**Exercise details**
Write out the listing below exactly, and omit any images you find in it.

**Information given**

"""

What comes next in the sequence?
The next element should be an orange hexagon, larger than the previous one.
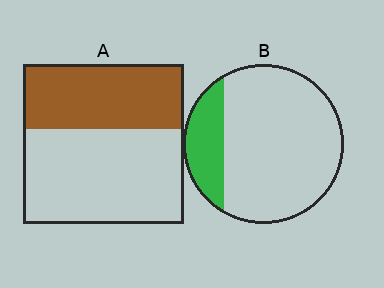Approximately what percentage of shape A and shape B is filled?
A is approximately 40% and B is approximately 20%.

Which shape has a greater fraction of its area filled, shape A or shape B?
Shape A.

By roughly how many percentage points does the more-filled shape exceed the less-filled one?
By roughly 20 percentage points (A over B).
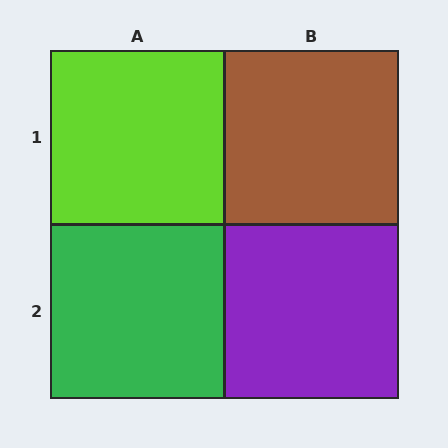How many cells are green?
1 cell is green.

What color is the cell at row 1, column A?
Lime.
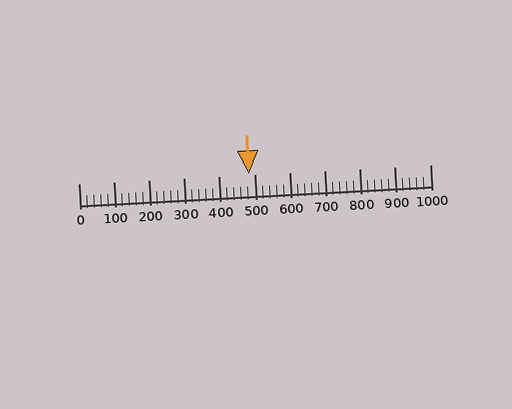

"""

**Completed exercise**
What comes next in the sequence?
The next element should be an orange hexagon, larger than the previous one.
Approximately what percentage of shape A and shape B is filled?
A is approximately 40% and B is approximately 20%.

Which shape has a greater fraction of its area filled, shape A or shape B?
Shape A.

By roughly how many percentage points does the more-filled shape exceed the less-filled one?
By roughly 20 percentage points (A over B).
How many cells are green?
1 cell is green.

What color is the cell at row 1, column A?
Lime.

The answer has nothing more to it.